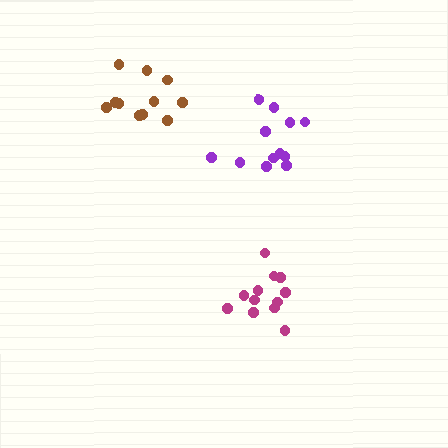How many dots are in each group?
Group 1: 12 dots, Group 2: 12 dots, Group 3: 11 dots (35 total).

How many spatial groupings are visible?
There are 3 spatial groupings.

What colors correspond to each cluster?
The clusters are colored: magenta, purple, brown.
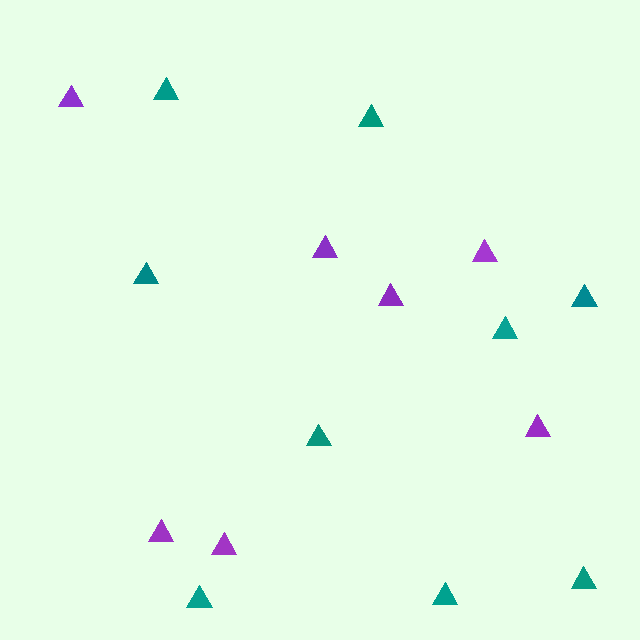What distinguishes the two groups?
There are 2 groups: one group of purple triangles (7) and one group of teal triangles (9).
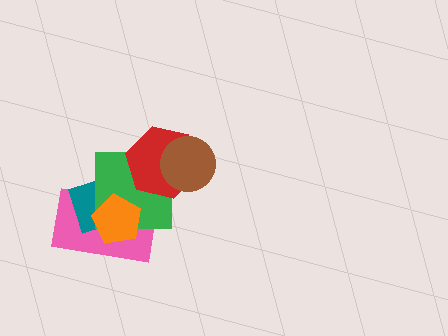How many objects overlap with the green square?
5 objects overlap with the green square.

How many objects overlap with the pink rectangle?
3 objects overlap with the pink rectangle.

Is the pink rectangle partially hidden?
Yes, it is partially covered by another shape.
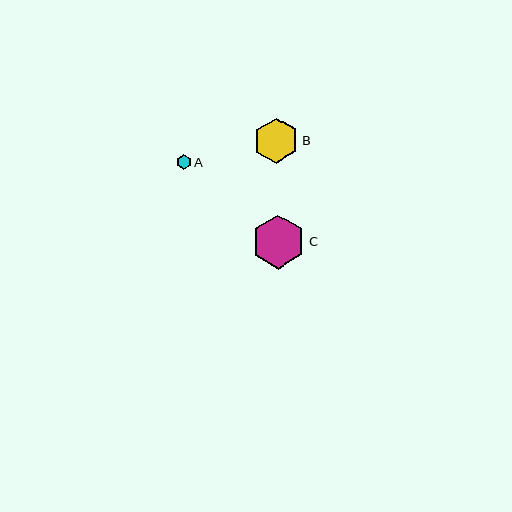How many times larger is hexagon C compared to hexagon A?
Hexagon C is approximately 3.5 times the size of hexagon A.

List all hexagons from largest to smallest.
From largest to smallest: C, B, A.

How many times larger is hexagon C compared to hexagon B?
Hexagon C is approximately 1.2 times the size of hexagon B.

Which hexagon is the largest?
Hexagon C is the largest with a size of approximately 54 pixels.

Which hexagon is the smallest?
Hexagon A is the smallest with a size of approximately 15 pixels.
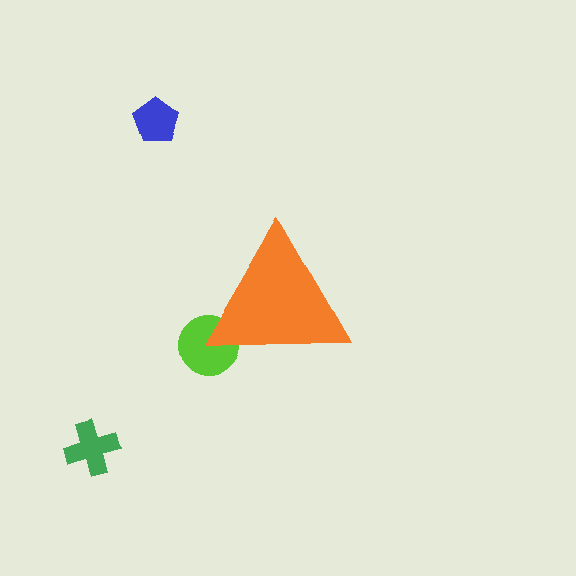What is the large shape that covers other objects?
An orange triangle.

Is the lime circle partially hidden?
Yes, the lime circle is partially hidden behind the orange triangle.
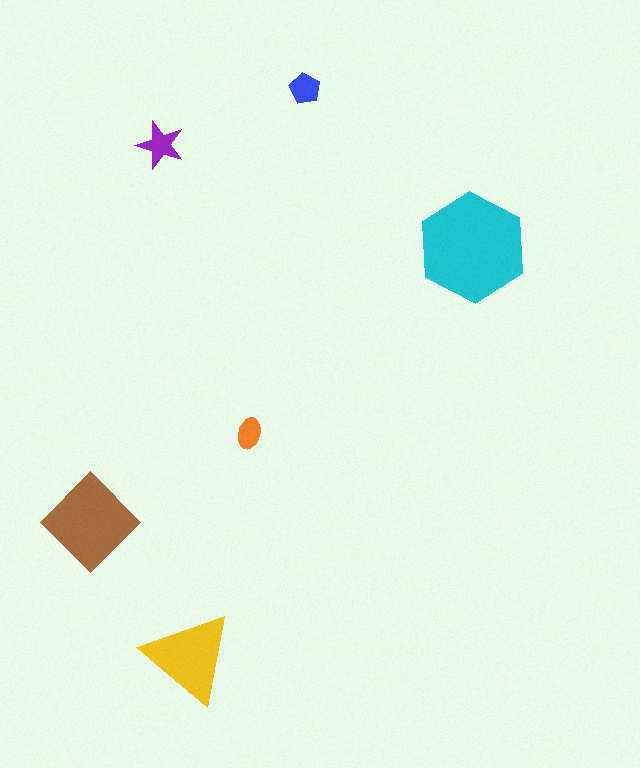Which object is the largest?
The cyan hexagon.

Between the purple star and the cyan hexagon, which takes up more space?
The cyan hexagon.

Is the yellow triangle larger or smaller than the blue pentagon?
Larger.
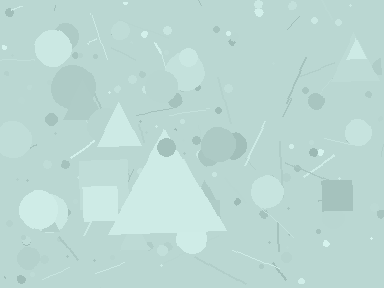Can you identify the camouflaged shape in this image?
The camouflaged shape is a triangle.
··········
Given problem – Retype exactly, please, the span from the line holding "What is the" through the closing line of the data, both ends included, without the pictures.

Full answer –
What is the large shape that covers other objects?
An orange triangle.

Is the lime circle partially hidden?
Yes, the lime circle is partially hidden behind the orange triangle.
Which object is the largest?
The cyan hexagon.

Between the purple star and the cyan hexagon, which takes up more space?
The cyan hexagon.

Is the yellow triangle larger or smaller than the blue pentagon?
Larger.
Can you identify the camouflaged shape in this image?
The camouflaged shape is a triangle.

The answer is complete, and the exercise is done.